Brief
Restate word for word the lines from the one containing "What are the grid coordinates of point C?" through the end of the listing below, with both ends included.

Records supplied
┄┄┄┄┄┄┄┄┄┄┄┄┄┄┄┄┄┄┄┄

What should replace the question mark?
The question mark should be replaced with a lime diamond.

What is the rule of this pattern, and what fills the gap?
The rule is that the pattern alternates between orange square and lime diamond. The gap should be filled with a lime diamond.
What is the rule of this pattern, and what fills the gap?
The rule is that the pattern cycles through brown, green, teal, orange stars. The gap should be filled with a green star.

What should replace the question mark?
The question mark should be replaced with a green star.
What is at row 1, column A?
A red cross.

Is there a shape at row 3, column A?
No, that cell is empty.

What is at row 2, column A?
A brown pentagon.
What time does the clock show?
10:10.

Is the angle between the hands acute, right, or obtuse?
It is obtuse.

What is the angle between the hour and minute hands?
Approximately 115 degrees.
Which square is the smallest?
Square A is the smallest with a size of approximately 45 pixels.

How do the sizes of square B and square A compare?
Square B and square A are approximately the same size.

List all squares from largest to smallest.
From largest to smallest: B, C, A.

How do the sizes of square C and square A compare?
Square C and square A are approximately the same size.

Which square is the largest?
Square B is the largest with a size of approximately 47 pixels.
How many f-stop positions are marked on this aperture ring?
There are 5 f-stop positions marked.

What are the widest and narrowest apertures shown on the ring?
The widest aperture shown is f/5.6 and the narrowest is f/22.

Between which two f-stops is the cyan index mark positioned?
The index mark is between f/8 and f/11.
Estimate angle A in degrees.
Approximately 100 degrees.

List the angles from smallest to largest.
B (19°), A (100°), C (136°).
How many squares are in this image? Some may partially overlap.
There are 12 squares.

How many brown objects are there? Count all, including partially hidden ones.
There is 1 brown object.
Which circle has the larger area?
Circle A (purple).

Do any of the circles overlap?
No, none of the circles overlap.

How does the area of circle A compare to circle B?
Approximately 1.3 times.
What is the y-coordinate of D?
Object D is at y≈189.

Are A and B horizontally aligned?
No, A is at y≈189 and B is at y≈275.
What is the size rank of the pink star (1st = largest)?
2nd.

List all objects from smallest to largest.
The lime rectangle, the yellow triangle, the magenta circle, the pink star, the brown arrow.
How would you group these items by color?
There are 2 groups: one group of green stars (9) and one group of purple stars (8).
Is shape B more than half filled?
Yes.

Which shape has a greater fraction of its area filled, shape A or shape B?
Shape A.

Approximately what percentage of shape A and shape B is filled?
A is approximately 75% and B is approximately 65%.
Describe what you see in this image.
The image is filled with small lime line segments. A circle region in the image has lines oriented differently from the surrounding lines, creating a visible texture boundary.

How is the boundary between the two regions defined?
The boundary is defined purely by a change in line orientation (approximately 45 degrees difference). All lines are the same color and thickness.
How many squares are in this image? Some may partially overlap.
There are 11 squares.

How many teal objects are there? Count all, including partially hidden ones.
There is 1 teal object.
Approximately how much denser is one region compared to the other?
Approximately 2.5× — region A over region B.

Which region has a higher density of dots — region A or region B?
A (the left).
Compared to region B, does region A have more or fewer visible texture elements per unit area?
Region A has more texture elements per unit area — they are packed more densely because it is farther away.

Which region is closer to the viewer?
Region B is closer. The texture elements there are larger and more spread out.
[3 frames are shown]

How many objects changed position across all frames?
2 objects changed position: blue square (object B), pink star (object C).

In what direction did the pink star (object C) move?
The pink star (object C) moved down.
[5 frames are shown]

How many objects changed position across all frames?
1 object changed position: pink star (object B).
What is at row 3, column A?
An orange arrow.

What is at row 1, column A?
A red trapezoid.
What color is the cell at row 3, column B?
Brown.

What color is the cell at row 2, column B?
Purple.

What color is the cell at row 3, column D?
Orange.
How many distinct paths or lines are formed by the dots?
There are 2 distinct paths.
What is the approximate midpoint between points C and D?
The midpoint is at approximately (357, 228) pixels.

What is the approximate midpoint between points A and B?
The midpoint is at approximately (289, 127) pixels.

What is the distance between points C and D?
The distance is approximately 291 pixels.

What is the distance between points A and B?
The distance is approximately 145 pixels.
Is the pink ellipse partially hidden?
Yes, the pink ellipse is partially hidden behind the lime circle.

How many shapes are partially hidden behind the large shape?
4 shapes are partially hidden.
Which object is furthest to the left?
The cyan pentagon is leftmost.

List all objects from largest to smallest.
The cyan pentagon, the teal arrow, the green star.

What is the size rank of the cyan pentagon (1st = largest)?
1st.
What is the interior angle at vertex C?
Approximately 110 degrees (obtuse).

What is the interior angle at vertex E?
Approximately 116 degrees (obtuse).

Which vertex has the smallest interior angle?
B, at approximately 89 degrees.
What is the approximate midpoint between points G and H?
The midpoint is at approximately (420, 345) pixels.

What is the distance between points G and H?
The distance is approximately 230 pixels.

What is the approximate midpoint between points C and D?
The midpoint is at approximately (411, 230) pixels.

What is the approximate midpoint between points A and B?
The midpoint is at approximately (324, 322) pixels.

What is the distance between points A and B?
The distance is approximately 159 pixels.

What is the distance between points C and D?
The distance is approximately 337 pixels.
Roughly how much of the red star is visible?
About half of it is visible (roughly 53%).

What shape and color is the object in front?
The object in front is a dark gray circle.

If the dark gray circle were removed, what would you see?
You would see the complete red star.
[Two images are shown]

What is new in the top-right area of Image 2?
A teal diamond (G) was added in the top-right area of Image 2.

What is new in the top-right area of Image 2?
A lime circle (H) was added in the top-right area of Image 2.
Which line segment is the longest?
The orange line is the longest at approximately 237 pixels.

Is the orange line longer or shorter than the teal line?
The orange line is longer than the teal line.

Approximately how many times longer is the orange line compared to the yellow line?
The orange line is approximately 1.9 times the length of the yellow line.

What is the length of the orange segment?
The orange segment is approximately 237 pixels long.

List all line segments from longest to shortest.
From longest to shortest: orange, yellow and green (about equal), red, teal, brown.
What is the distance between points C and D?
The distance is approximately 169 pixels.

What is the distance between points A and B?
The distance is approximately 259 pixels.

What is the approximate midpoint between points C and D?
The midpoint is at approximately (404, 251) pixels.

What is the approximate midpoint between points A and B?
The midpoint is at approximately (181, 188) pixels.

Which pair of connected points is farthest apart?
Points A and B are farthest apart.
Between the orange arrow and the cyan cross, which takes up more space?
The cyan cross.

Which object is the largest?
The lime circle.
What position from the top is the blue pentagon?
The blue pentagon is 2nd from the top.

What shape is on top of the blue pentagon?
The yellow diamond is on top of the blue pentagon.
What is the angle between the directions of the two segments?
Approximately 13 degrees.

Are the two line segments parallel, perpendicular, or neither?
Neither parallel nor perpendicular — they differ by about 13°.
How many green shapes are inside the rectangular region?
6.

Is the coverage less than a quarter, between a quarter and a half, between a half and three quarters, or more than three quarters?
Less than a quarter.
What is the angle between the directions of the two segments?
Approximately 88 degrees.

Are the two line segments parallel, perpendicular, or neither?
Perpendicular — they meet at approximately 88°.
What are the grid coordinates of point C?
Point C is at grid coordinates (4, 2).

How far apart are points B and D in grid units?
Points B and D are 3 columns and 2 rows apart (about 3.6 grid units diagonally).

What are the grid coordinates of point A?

┄┄┄┄┄┄┄┄┄┄┄┄┄┄┄┄┄┄┄┄

Written response
What are the grid coordinates of point C?
Point C is at grid coordinates (4, 2).

How far apart are points B and D in grid units?
Points B and D are 3 columns and 2 rows apart (about 3.6 grid units diagonally).

What are the grid coordinates of point A?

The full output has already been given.